(Questions on rendered shapes)
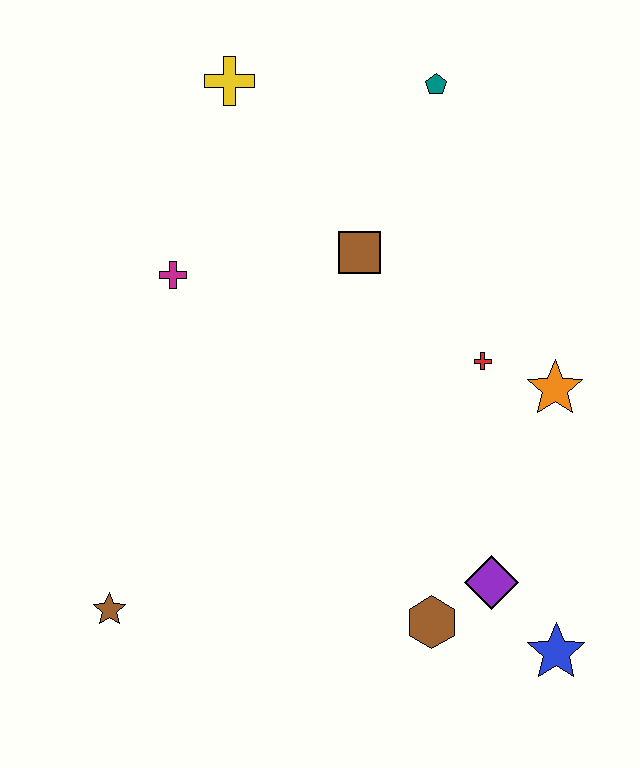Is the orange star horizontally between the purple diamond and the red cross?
No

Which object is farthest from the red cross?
The brown star is farthest from the red cross.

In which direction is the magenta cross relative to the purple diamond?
The magenta cross is to the left of the purple diamond.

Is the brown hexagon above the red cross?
No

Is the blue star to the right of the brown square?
Yes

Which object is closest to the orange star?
The red cross is closest to the orange star.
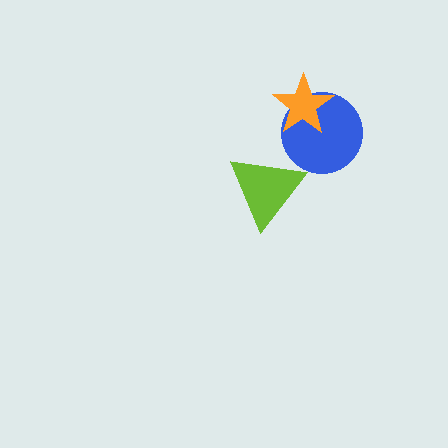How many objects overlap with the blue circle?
1 object overlaps with the blue circle.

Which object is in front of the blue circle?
The orange star is in front of the blue circle.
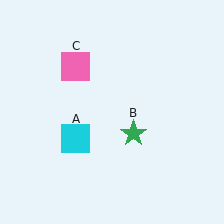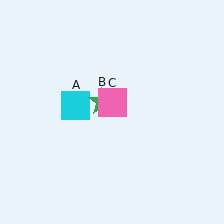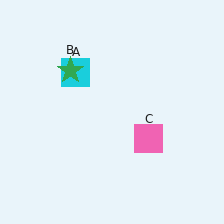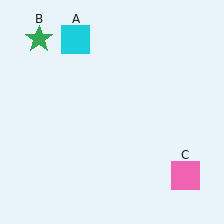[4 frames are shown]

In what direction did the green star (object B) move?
The green star (object B) moved up and to the left.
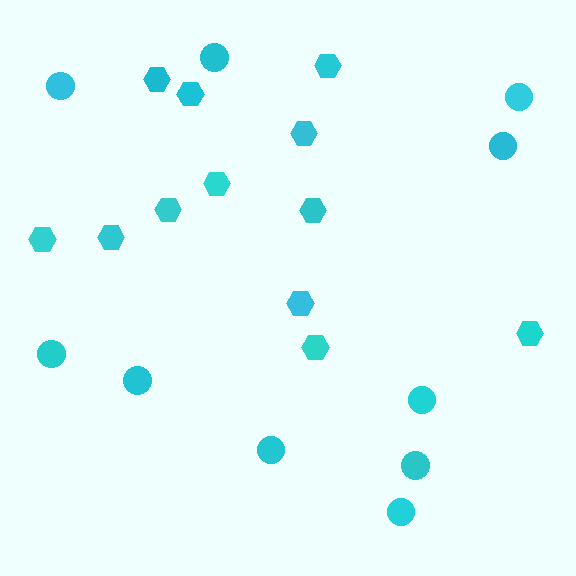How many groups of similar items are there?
There are 2 groups: one group of circles (10) and one group of hexagons (12).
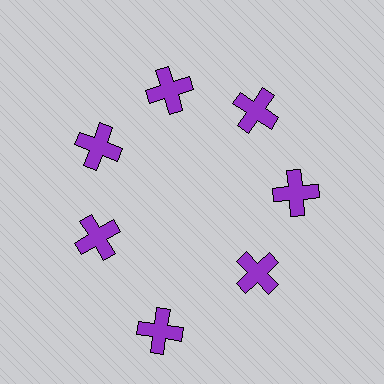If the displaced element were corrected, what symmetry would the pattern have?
It would have 7-fold rotational symmetry — the pattern would map onto itself every 51 degrees.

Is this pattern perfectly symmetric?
No. The 7 purple crosses are arranged in a ring, but one element near the 6 o'clock position is pushed outward from the center, breaking the 7-fold rotational symmetry.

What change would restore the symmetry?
The symmetry would be restored by moving it inward, back onto the ring so that all 7 crosses sit at equal angles and equal distance from the center.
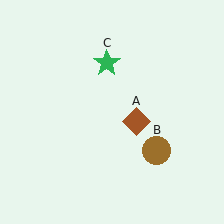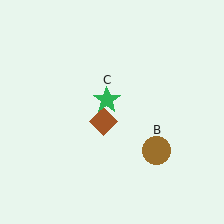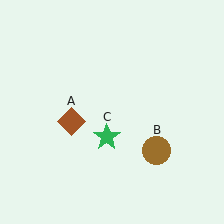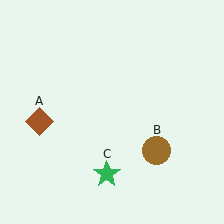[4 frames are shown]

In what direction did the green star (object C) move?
The green star (object C) moved down.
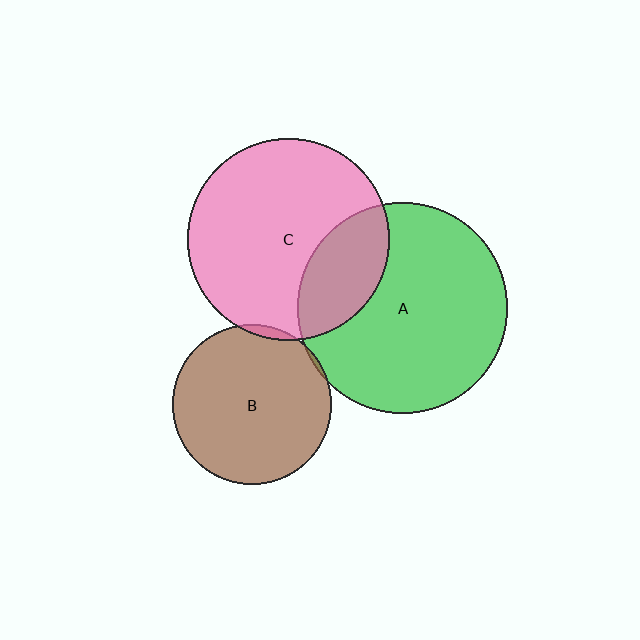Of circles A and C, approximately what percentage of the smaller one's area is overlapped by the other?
Approximately 25%.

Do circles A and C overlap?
Yes.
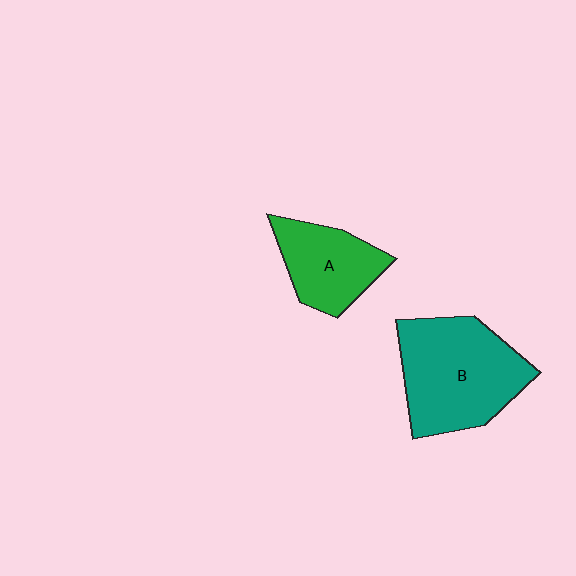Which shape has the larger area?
Shape B (teal).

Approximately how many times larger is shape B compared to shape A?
Approximately 1.6 times.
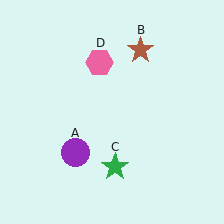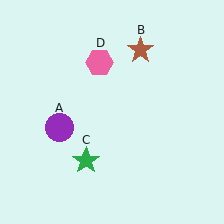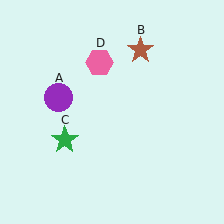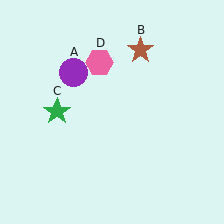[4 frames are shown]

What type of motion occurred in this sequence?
The purple circle (object A), green star (object C) rotated clockwise around the center of the scene.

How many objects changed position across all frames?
2 objects changed position: purple circle (object A), green star (object C).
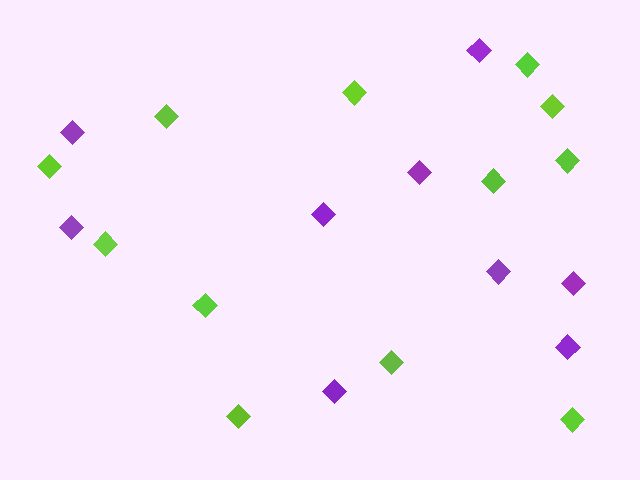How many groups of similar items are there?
There are 2 groups: one group of lime diamonds (12) and one group of purple diamonds (9).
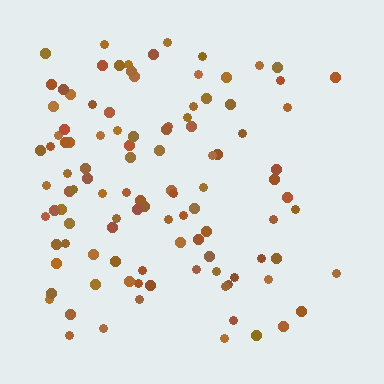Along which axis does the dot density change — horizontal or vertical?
Horizontal.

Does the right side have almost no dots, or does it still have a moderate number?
Still a moderate number, just noticeably fewer than the left.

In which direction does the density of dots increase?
From right to left, with the left side densest.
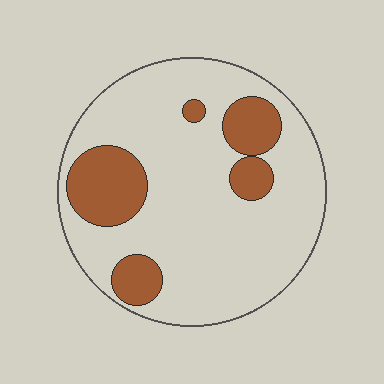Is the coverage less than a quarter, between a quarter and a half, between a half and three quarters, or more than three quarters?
Less than a quarter.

__Directions for this task__. Repeat the entries exactly and keep the pictures out of the copy.

__Full solution__.
Is the orange star horizontally between the purple diamond and the red cross?
No

Which object is farthest from the red cross?
The brown star is farthest from the red cross.

In which direction is the magenta cross relative to the purple diamond?
The magenta cross is to the left of the purple diamond.

Is the brown hexagon above the red cross?
No

Is the blue star to the right of the brown square?
Yes

Which object is closest to the orange star?
The red cross is closest to the orange star.
How many objects overlap with the blue circle?
1 object overlaps with the blue circle.

Which object is in front of the blue circle?
The orange star is in front of the blue circle.
[4 frames are shown]

In what direction did the green star (object B) move?
The green star (object B) moved up and to the left.
How many groups of similar items are there?
There are 2 groups: one group of circles (10) and one group of hexagons (12).
If the displaced element were corrected, what symmetry would the pattern have?
It would have 7-fold rotational symmetry — the pattern would map onto itself every 51 degrees.

Is this pattern perfectly symmetric?
No. The 7 purple crosses are arranged in a ring, but one element near the 6 o'clock position is pushed outward from the center, breaking the 7-fold rotational symmetry.

What change would restore the symmetry?
The symmetry would be restored by moving it inward, back onto the ring so that all 7 crosses sit at equal angles and equal distance from the center.
[4 frames are shown]

In what direction did the green star (object C) move?
The green star (object C) moved down.
Of circles A and C, approximately what percentage of the smaller one's area is overlapped by the other?
Approximately 25%.

Do circles A and C overlap?
Yes.
Which shape has the larger area?
Shape B (teal).

Approximately how many times larger is shape B compared to shape A?
Approximately 1.6 times.
[4 frames are shown]

What type of motion occurred in this sequence?
The purple circle (object A), green star (object C) rotated clockwise around the center of the scene.

How many objects changed position across all frames?
2 objects changed position: purple circle (object A), green star (object C).
How many groups of similar items are there?
There are 2 groups: one group of lime diamonds (12) and one group of purple diamonds (9).
Along which axis does the dot density change — horizontal or vertical?
Horizontal.

Does the right side have almost no dots, or does it still have a moderate number?
Still a moderate number, just noticeably fewer than the left.

In which direction does the density of dots increase?
From right to left, with the left side densest.
Is the coverage less than a quarter, between a quarter and a half, between a half and three quarters, or more than three quarters?
Less than a quarter.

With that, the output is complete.